What to work on
Pictures in the data below are not part of the copy; transcribe everything else exactly.

Input for this task
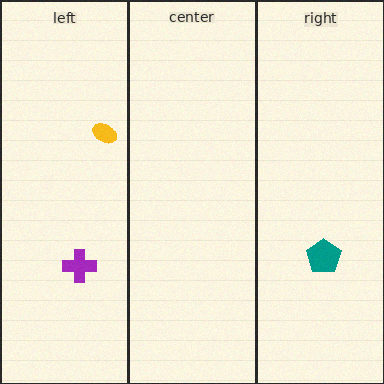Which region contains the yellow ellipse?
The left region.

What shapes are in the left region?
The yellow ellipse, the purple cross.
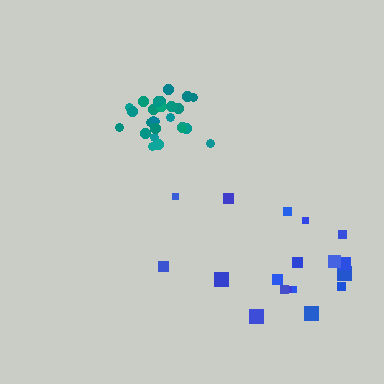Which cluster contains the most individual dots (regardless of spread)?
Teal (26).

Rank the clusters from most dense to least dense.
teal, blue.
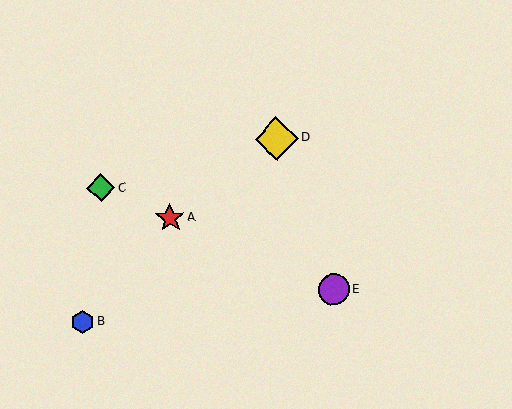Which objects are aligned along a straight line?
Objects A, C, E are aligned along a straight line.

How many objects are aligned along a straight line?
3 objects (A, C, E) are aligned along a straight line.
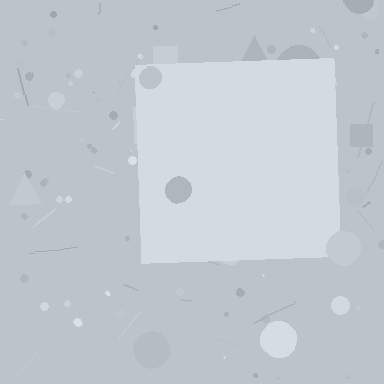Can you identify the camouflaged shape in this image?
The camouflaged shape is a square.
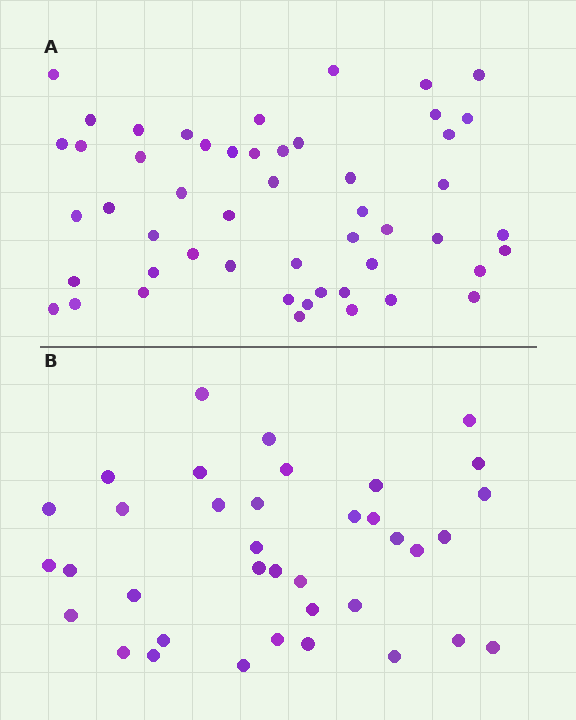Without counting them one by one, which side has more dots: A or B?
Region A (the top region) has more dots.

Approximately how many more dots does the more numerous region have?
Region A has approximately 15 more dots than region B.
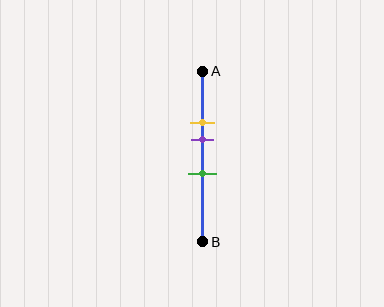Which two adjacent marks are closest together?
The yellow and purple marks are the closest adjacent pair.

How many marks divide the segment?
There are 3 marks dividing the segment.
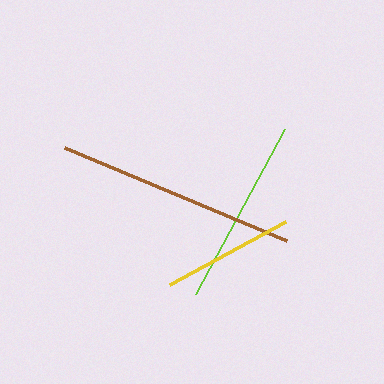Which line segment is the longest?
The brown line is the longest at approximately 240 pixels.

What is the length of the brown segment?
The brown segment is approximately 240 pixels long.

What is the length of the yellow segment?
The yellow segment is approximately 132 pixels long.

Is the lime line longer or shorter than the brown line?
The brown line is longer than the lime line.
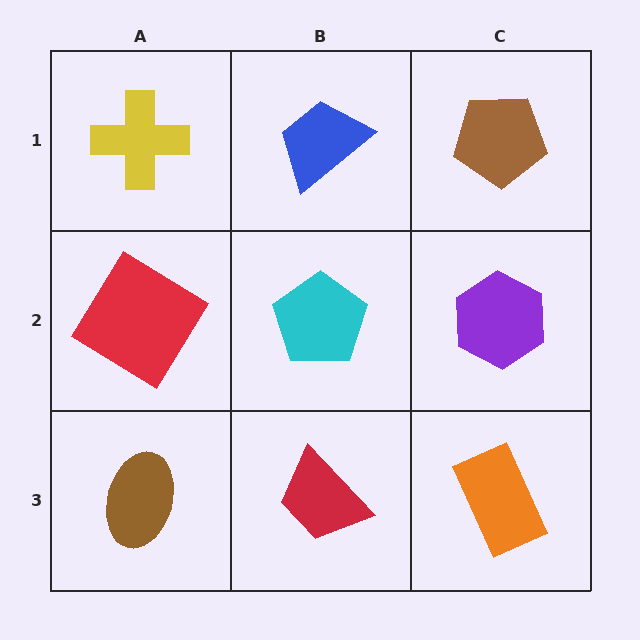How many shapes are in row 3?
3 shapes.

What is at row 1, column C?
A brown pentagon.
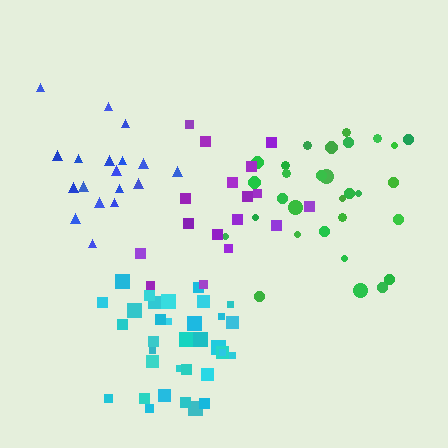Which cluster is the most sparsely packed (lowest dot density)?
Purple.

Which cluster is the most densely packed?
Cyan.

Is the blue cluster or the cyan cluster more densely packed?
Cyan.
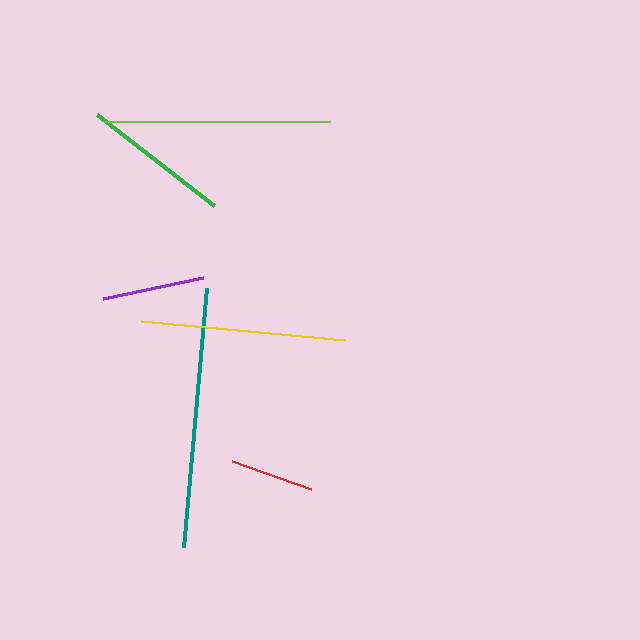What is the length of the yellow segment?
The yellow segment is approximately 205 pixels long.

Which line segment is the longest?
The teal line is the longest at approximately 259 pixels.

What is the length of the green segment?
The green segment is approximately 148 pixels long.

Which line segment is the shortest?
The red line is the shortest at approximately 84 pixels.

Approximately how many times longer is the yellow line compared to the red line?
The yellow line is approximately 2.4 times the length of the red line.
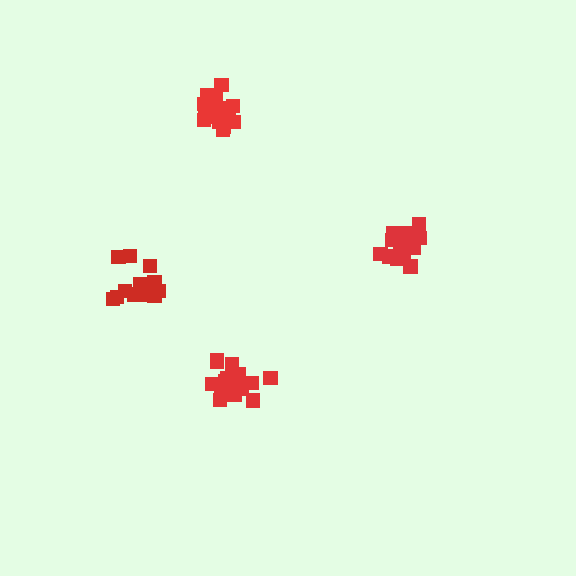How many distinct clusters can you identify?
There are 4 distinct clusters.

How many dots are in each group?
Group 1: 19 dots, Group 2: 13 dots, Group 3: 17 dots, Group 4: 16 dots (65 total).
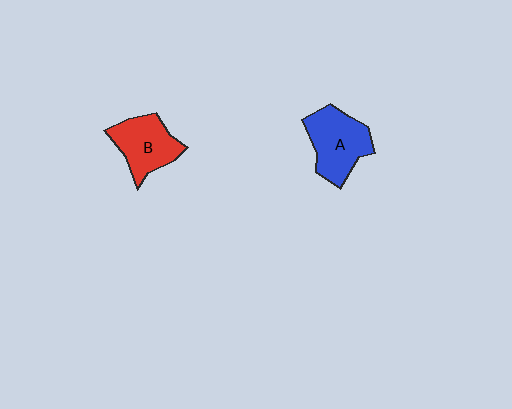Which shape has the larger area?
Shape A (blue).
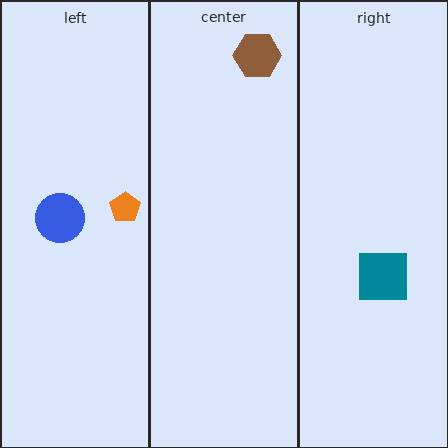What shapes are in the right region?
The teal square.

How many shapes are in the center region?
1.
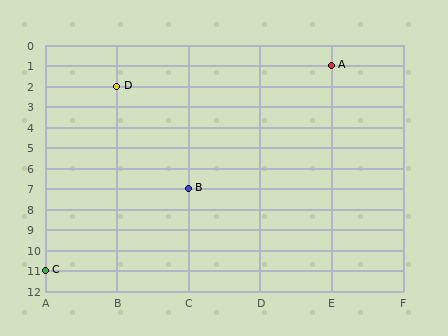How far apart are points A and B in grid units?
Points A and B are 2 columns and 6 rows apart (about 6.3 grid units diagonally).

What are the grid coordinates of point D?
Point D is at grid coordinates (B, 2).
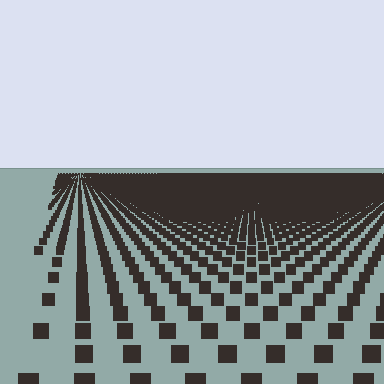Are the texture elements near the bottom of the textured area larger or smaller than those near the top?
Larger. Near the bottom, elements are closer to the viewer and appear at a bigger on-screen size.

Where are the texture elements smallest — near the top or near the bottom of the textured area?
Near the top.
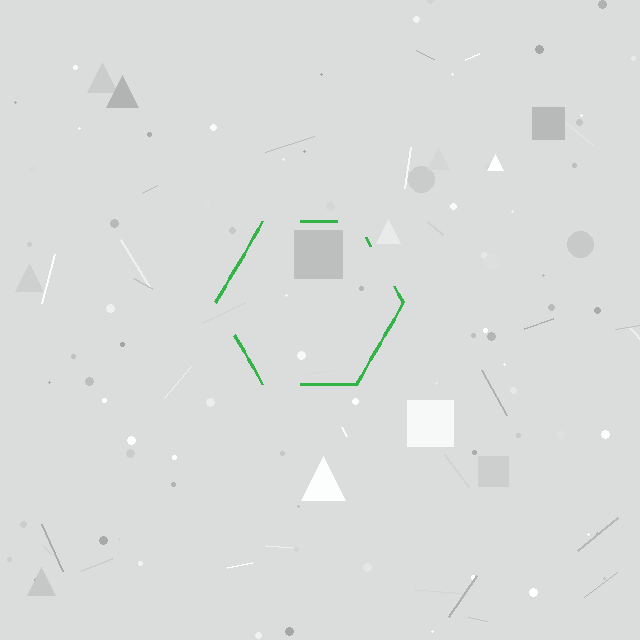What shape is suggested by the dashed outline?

Complete output
Which region contains the yellow ellipse?
The left region.

What shapes are in the left region?
The yellow ellipse, the purple cross.
Which cluster contains the most individual dots (regardless of spread)?
Teal (26).

Rank the clusters from most dense to least dense.
teal, blue.
Which objects are aligned along a straight line?
Objects A, C, E are aligned along a straight line.

How many objects are aligned along a straight line?
3 objects (A, C, E) are aligned along a straight line.
Can you identify the camouflaged shape in this image?
The camouflaged shape is a square.
Without counting them one by one, which side has more dots: A or B?
Region A (the top region) has more dots.

Approximately how many more dots does the more numerous region have?
Region A has approximately 15 more dots than region B.
Which two adjacent marks are closest together?
The yellow and purple marks are the closest adjacent pair.

How many marks divide the segment?
There are 3 marks dividing the segment.
Which line segment is the longest?
The brown line is the longest at approximately 240 pixels.

What is the length of the brown segment?
The brown segment is approximately 240 pixels long.

What is the length of the yellow segment?
The yellow segment is approximately 132 pixels long.

Is the lime line longer or shorter than the brown line?
The brown line is longer than the lime line.
How many shapes are in row 3?
3 shapes.

What is at row 1, column C?
A brown pentagon.
Which cluster is the most sparsely packed (lowest dot density)?
Purple.

Which cluster is the most densely packed?
Cyan.

Is the blue cluster or the cyan cluster more densely packed?
Cyan.
What is the length of the yellow segment?
The yellow segment is approximately 205 pixels long.

Which line segment is the longest?
The teal line is the longest at approximately 259 pixels.

What is the length of the green segment?
The green segment is approximately 148 pixels long.

Which line segment is the shortest?
The red line is the shortest at approximately 84 pixels.

Approximately how many times longer is the yellow line compared to the red line?
The yellow line is approximately 2.4 times the length of the red line.
How many distinct clusters can you identify?
There are 4 distinct clusters.

How many dots are in each group?
Group 1: 19 dots, Group 2: 13 dots, Group 3: 17 dots, Group 4: 16 dots (65 total).
Which shape has the larger area?
Shape A (blue).
What shapes are in the right region?
The teal square.

How many shapes are in the center region?
1.
How far apart are points A and B in grid units?
Points A and B are 2 columns and 6 rows apart (about 6.3 grid units diagonally).

What are the grid coordinates of point D?
Point D is at grid coordinates (B, 2).
Are the texture elements near the bottom of the textured area larger or smaller than those near the top?
Larger. Near the bottom, elements are closer to the viewer and appear at a bigger on-screen size.

Where are the texture elements smallest — near the top or near the bottom of the textured area?
Near the top.
What shape is suggested by the dashed outline?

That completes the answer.